(Records supplied)
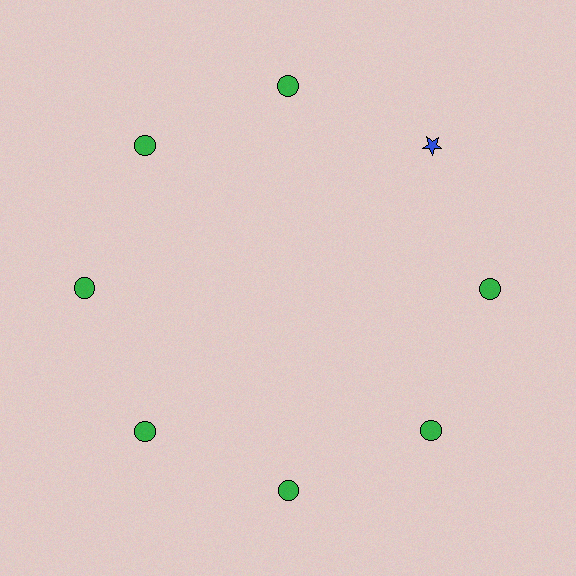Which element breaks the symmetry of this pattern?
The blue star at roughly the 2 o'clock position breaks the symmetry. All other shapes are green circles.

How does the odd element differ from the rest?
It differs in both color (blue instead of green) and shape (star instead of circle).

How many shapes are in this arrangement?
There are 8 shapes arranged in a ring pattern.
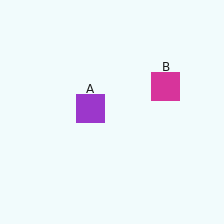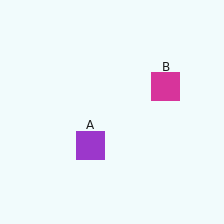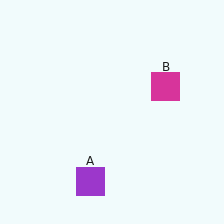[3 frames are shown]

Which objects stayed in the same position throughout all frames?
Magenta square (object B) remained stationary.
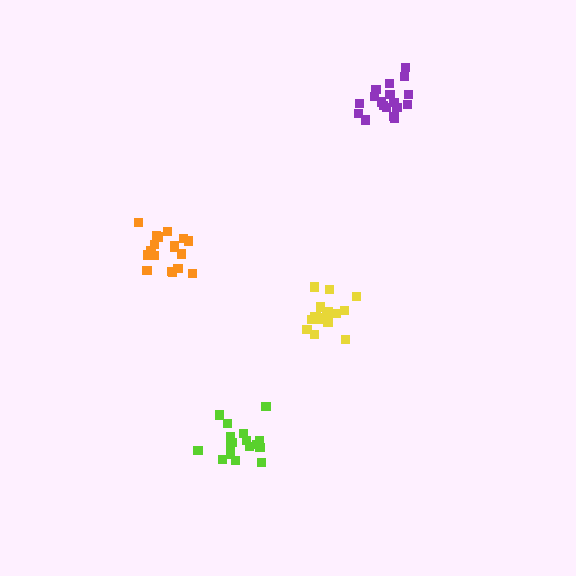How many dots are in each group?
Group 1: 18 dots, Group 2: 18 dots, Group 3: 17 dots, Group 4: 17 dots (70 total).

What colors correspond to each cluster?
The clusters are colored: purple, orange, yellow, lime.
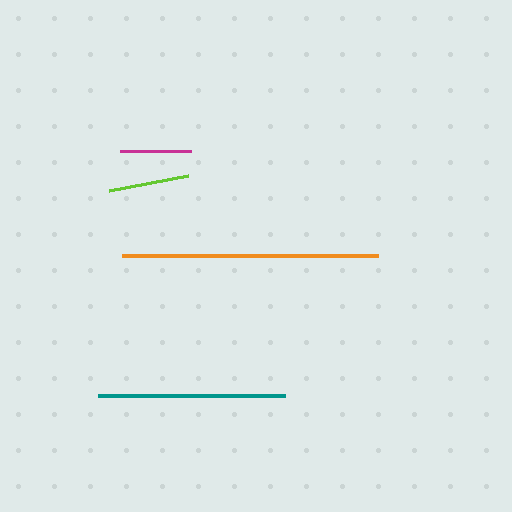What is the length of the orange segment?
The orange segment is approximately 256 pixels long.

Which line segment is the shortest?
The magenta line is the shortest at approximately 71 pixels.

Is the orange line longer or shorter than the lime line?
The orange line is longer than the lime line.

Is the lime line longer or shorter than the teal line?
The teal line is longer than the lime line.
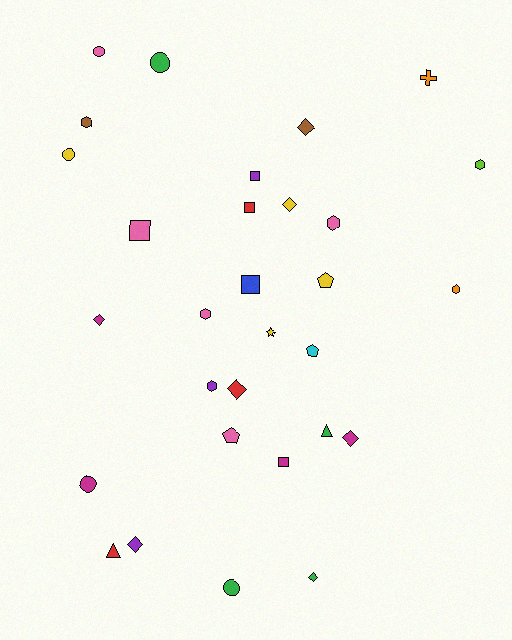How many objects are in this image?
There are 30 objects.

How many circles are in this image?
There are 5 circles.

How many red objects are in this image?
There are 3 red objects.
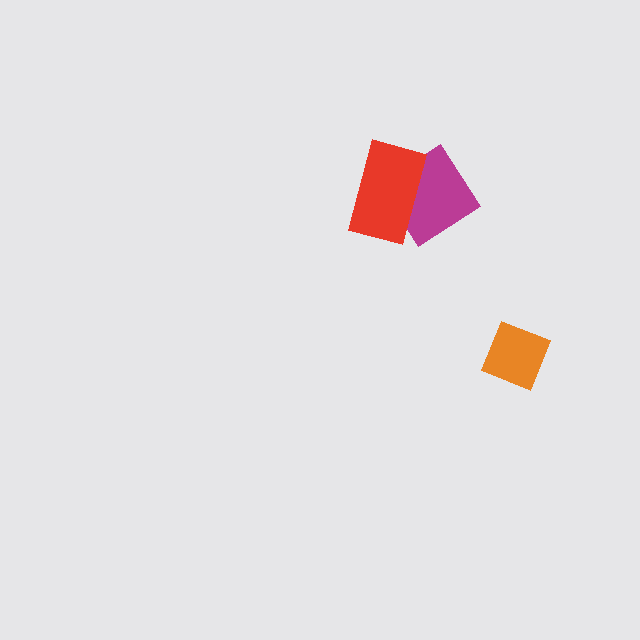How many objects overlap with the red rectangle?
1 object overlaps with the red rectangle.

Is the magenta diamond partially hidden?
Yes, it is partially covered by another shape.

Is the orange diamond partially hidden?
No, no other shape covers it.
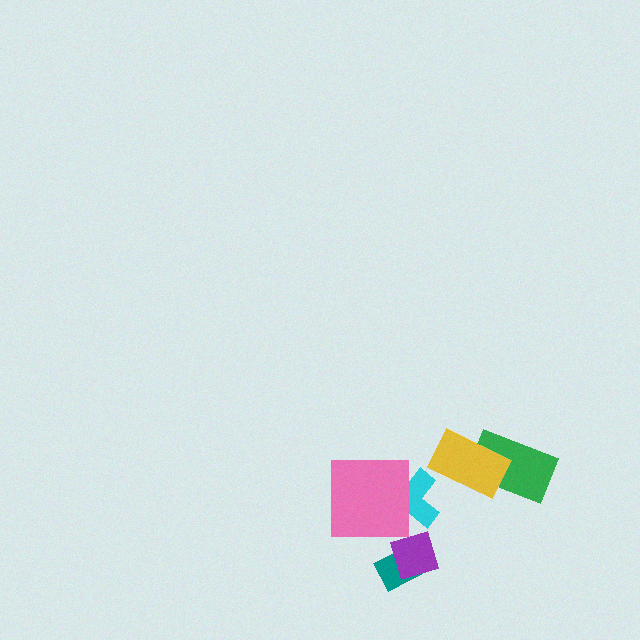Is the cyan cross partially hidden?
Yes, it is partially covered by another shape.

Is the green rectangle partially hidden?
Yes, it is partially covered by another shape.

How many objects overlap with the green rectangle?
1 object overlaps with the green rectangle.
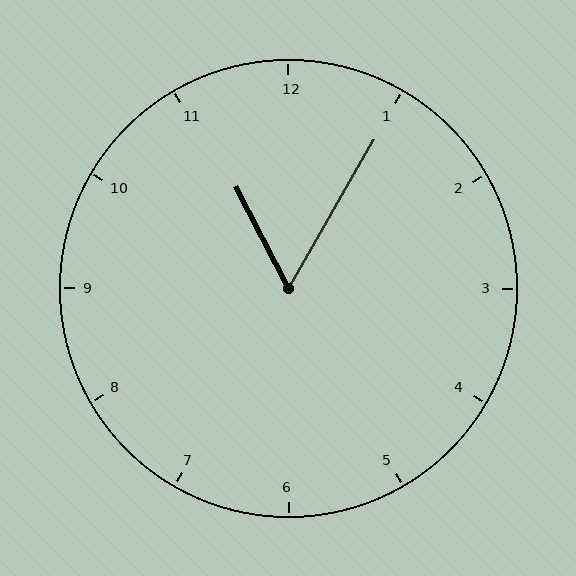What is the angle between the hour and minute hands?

(Given instruction)
Reproduce the data word for word, excluding its pictures.

(Task output)
Which element breaks the symmetry of this pattern?
The blue star at roughly the 2 o'clock position breaks the symmetry. All other shapes are green circles.

How does the odd element differ from the rest?
It differs in both color (blue instead of green) and shape (star instead of circle).

How many shapes are in this arrangement?
There are 8 shapes arranged in a ring pattern.
[3 frames are shown]

Which objects stayed in the same position throughout all frames?
Magenta square (object B) remained stationary.
How many dots are in each group?
Group 1: 18 dots, Group 2: 18 dots, Group 3: 17 dots, Group 4: 17 dots (70 total).

What colors correspond to each cluster?
The clusters are colored: purple, orange, yellow, lime.
What is the length of the orange segment?
The orange segment is approximately 256 pixels long.

Which line segment is the shortest?
The magenta line is the shortest at approximately 71 pixels.

Is the orange line longer or shorter than the lime line?
The orange line is longer than the lime line.

Is the lime line longer or shorter than the teal line?
The teal line is longer than the lime line.
How many objects are in this image?
There are 30 objects.

How many circles are in this image?
There are 5 circles.

How many red objects are in this image?
There are 3 red objects.
How many objects overlap with the red rectangle?
1 object overlaps with the red rectangle.

Is the magenta diamond partially hidden?
Yes, it is partially covered by another shape.

Is the orange diamond partially hidden?
No, no other shape covers it.
Is the cyan cross partially hidden?
Yes, it is partially covered by another shape.

Is the green rectangle partially hidden?
Yes, it is partially covered by another shape.

How many objects overlap with the green rectangle?
1 object overlaps with the green rectangle.
What is the angle between the hour and minute hands?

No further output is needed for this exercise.